--- BEGIN DATA SHOWN ---

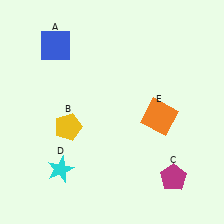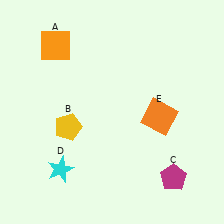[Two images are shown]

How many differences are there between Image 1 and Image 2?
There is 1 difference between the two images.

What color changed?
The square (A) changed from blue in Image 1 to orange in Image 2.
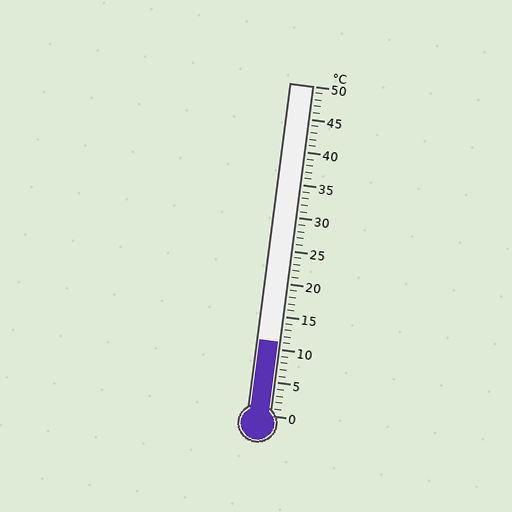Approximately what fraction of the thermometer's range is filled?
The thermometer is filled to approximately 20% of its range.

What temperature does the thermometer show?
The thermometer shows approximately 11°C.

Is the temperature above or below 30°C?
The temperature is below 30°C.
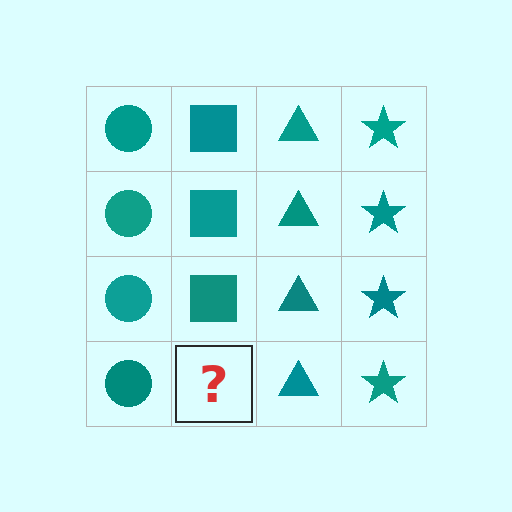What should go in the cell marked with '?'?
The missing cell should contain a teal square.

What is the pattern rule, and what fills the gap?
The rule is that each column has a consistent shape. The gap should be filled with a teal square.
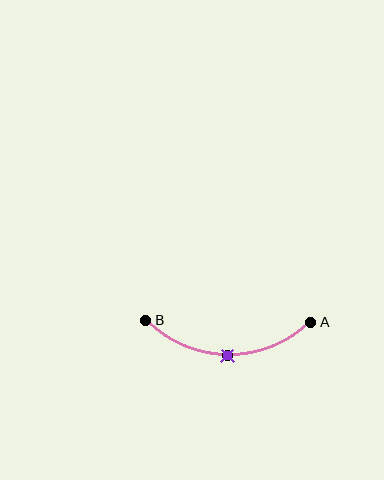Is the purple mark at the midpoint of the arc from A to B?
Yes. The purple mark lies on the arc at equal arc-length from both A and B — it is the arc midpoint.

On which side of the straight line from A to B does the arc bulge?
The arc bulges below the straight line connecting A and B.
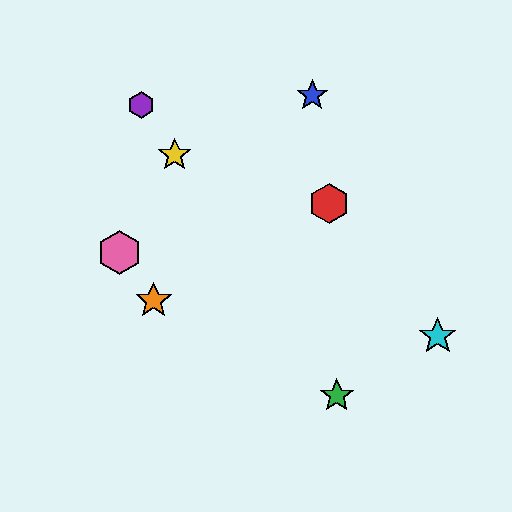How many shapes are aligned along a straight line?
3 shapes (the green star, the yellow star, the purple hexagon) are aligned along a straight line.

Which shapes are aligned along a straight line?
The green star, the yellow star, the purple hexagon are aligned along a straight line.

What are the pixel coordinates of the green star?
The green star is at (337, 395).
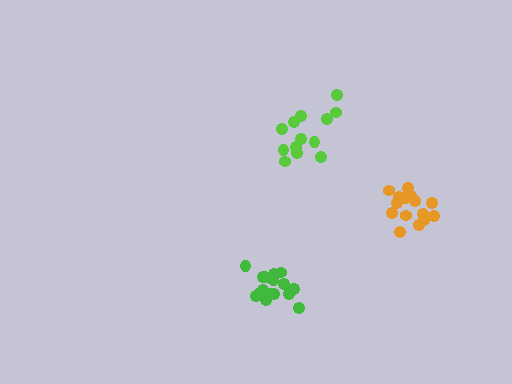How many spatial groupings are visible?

--- END DATA SHOWN ---

## WHAT IS BEING ASKED
Copy out each record shown above without alteration, skipping any picture.

## WRITTEN ANSWER
[Two images are shown]

How many differences are there between Image 1 and Image 2?
There is 1 difference between the two images.

What color changed?
The square (A) changed from blue in Image 1 to orange in Image 2.
Approximately what fraction of the thermometer's range is filled?
The thermometer is filled to approximately 20% of its range.

What temperature does the thermometer show?
The thermometer shows approximately 11°C.

Is the temperature above or below 30°C?
The temperature is below 30°C.
What should go in the cell marked with '?'?
The missing cell should contain a teal square.

What is the pattern rule, and what fills the gap?
The rule is that each column has a consistent shape. The gap should be filled with a teal square.
Is the purple mark at the midpoint of the arc from A to B?
Yes. The purple mark lies on the arc at equal arc-length from both A and B — it is the arc midpoint.

On which side of the straight line from A to B does the arc bulge?
The arc bulges below the straight line connecting A and B.
How many shapes are aligned along a straight line?
3 shapes (the green star, the yellow star, the purple hexagon) are aligned along a straight line.

Which shapes are aligned along a straight line?
The green star, the yellow star, the purple hexagon are aligned along a straight line.

What are the pixel coordinates of the green star?
The green star is at (337, 395).
How many spatial groupings are visible?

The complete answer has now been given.